> **YOUR GOAL**
Filter these entries, keeping only lines that hold the word "shown".
Start of DATA FOR THIS TASK
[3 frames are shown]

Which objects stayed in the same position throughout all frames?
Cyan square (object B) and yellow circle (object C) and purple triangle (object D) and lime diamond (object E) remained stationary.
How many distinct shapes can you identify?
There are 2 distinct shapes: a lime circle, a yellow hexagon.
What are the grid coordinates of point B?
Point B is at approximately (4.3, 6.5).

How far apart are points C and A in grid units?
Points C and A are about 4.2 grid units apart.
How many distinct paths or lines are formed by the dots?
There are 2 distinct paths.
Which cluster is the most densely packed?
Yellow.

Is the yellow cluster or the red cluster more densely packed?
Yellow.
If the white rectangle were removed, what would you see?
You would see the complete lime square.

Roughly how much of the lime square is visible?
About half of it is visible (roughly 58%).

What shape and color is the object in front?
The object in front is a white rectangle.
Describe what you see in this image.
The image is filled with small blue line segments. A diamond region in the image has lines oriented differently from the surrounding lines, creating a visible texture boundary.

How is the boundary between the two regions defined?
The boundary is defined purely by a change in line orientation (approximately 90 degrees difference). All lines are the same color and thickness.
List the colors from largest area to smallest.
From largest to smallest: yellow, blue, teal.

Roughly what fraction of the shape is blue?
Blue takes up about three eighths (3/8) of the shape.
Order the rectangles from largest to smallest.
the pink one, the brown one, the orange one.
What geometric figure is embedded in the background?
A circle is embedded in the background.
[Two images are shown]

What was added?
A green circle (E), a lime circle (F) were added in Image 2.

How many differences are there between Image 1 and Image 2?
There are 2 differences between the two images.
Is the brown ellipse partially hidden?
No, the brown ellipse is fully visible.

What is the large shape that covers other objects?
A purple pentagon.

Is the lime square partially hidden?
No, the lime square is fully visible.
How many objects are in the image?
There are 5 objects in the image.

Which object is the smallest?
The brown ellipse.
End of DATA FOR THIS TASK
Start of DATA FOR THIS TASK
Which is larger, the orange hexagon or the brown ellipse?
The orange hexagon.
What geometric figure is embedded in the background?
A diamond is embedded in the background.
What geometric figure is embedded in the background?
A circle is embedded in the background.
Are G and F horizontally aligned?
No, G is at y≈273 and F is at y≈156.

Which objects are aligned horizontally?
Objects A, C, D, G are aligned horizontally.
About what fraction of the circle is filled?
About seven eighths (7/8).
End of DATA FOR THIS TASK
Start of DATA FOR THIS TASK
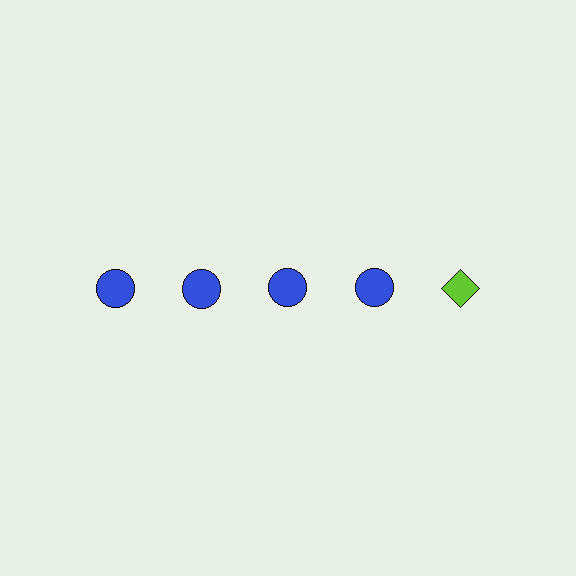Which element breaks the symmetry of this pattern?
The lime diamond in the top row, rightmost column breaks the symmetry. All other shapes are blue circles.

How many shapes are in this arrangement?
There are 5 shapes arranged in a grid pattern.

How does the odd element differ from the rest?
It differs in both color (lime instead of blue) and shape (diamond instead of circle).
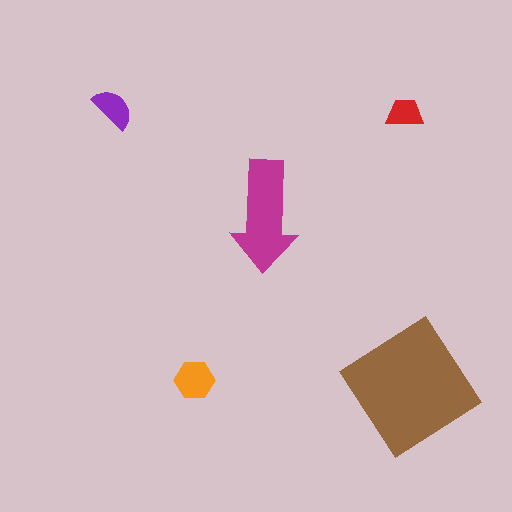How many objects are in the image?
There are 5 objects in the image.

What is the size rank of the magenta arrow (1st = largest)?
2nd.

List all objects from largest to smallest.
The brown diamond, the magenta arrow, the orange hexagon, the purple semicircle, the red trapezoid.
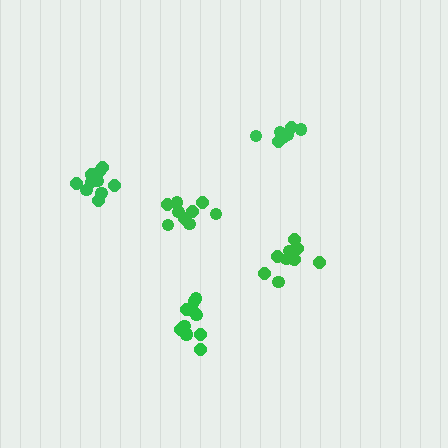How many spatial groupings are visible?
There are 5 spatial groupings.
End of DATA FOR THIS TASK
> **EXERCISE ANSWER**
[3 frames are shown]
[Two images are shown]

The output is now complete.